### Data provided:
--------------------------------

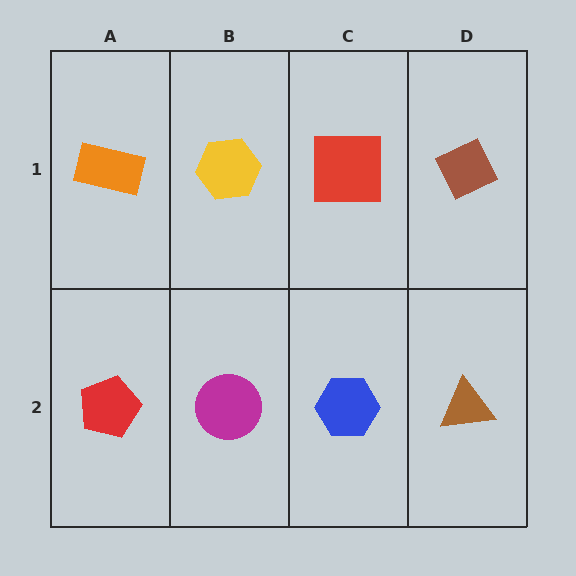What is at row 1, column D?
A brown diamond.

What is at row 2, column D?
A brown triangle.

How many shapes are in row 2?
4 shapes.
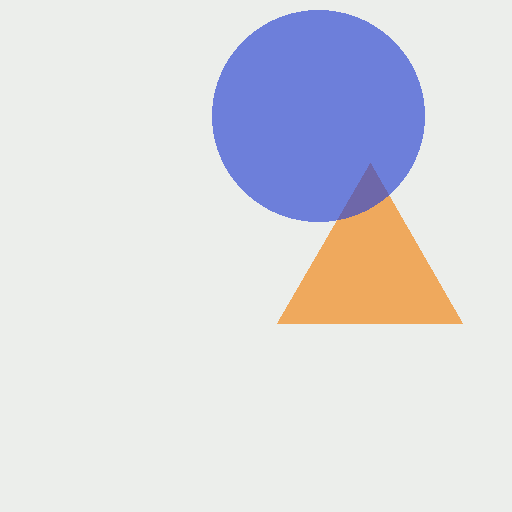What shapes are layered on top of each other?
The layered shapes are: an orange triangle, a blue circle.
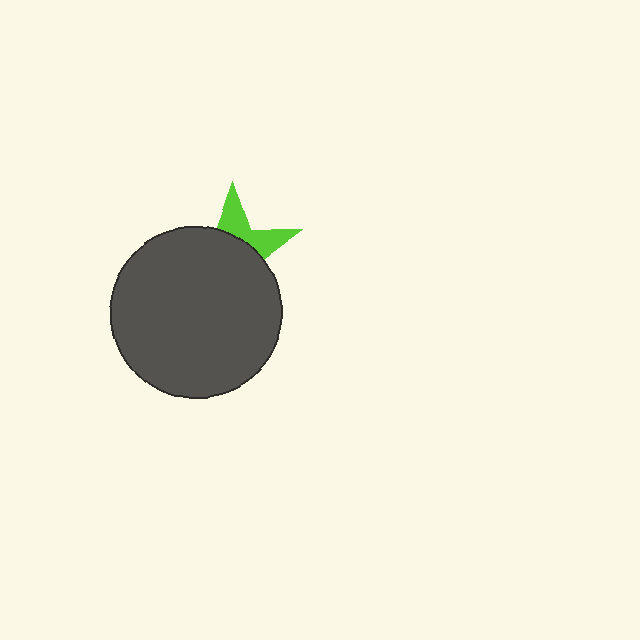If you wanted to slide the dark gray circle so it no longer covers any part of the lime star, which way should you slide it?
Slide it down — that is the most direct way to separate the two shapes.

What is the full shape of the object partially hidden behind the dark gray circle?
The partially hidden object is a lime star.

--------------------------------

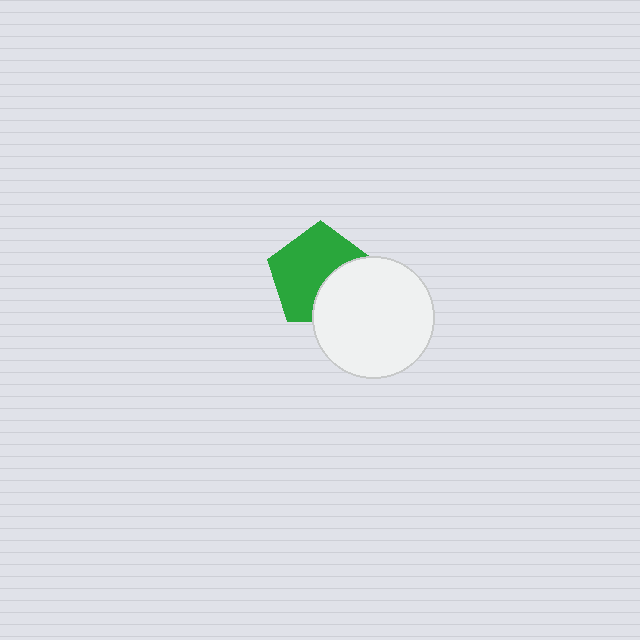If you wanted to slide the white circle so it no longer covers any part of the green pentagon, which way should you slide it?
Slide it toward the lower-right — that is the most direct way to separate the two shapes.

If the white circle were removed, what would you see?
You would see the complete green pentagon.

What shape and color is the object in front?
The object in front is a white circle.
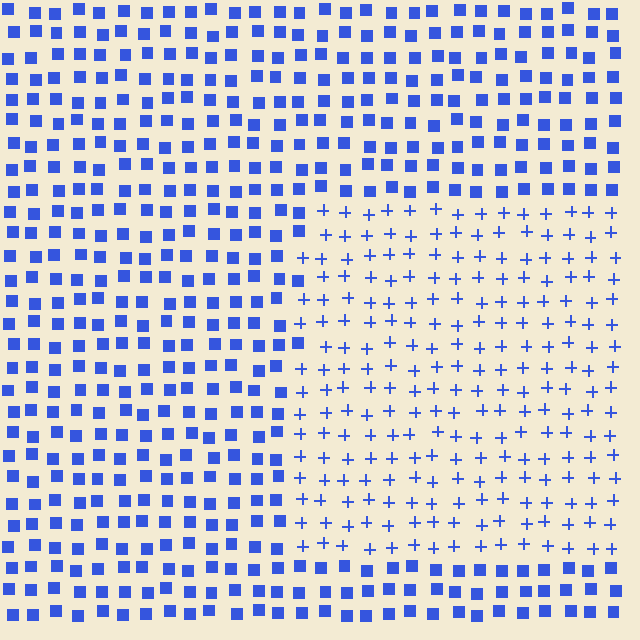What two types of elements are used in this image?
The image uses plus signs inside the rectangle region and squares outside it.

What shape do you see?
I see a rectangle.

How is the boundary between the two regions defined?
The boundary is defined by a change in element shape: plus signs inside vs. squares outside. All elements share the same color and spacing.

--------------------------------

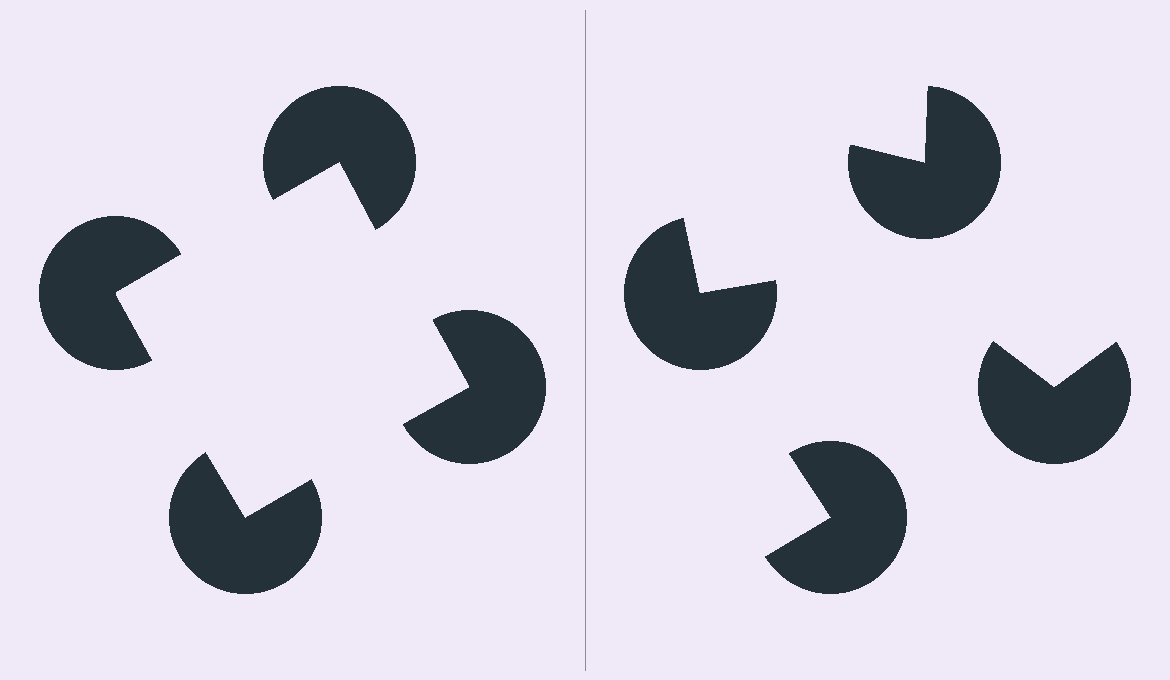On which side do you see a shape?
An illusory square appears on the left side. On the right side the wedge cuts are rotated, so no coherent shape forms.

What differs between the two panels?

--------------------------------

### Requirements:
Nothing but the lines from the one containing "On which side do you see a shape?" through the one containing "What differs between the two panels?" should be echoed, each exactly as it stands; pictures are excluded.

### Reply to the exercise:
On which side do you see a shape?
An illusory square appears on the left side. On the right side the wedge cuts are rotated, so no coherent shape forms.

What differs between the two panels?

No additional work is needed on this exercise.